## DIRECTIONS FOR THIS TASK:
In the copy, include every entry exactly but none of the images.

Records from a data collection

========

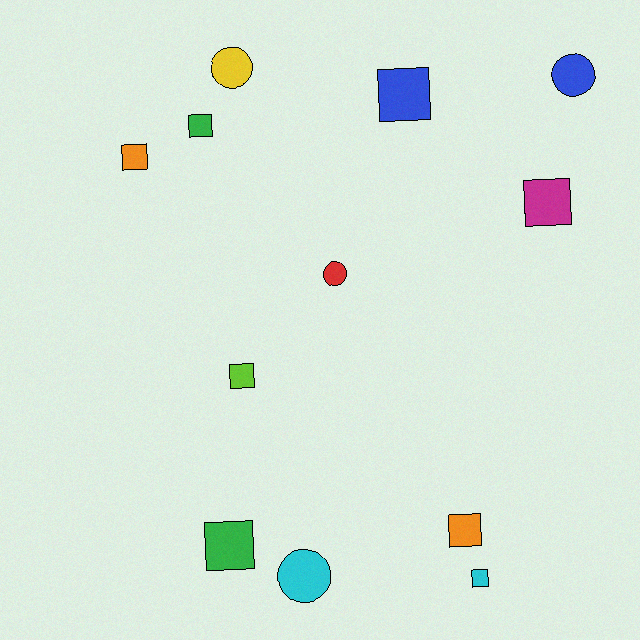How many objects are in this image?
There are 12 objects.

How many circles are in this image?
There are 4 circles.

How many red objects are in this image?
There is 1 red object.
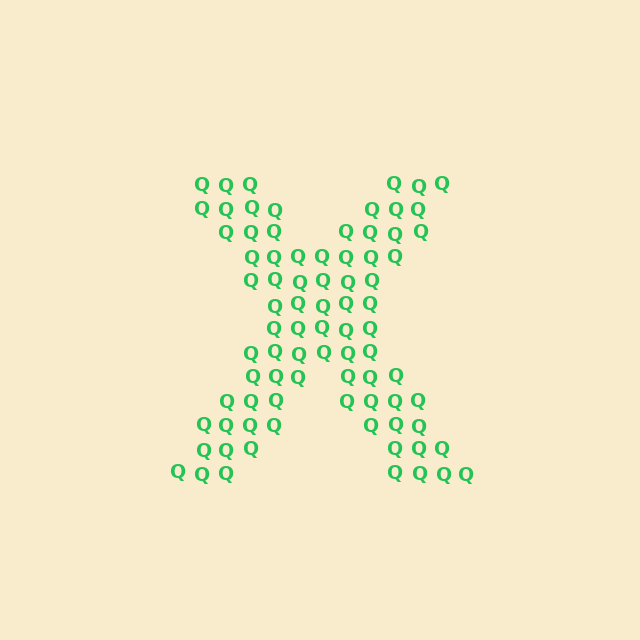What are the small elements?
The small elements are letter Q's.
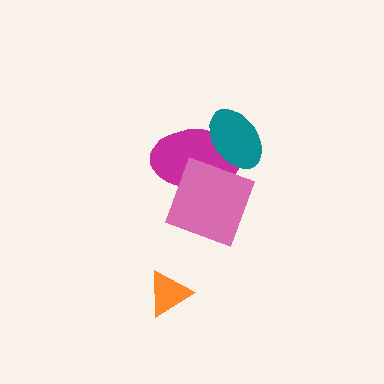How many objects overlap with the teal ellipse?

========

## OUTPUT BELOW:
How many objects are in this image?
There are 12 objects.

How many circles are in this image?
There are 4 circles.

How many red objects are in this image?
There is 1 red object.
What are the small elements?
The small elements are letter Q's.
How many objects overlap with the teal ellipse?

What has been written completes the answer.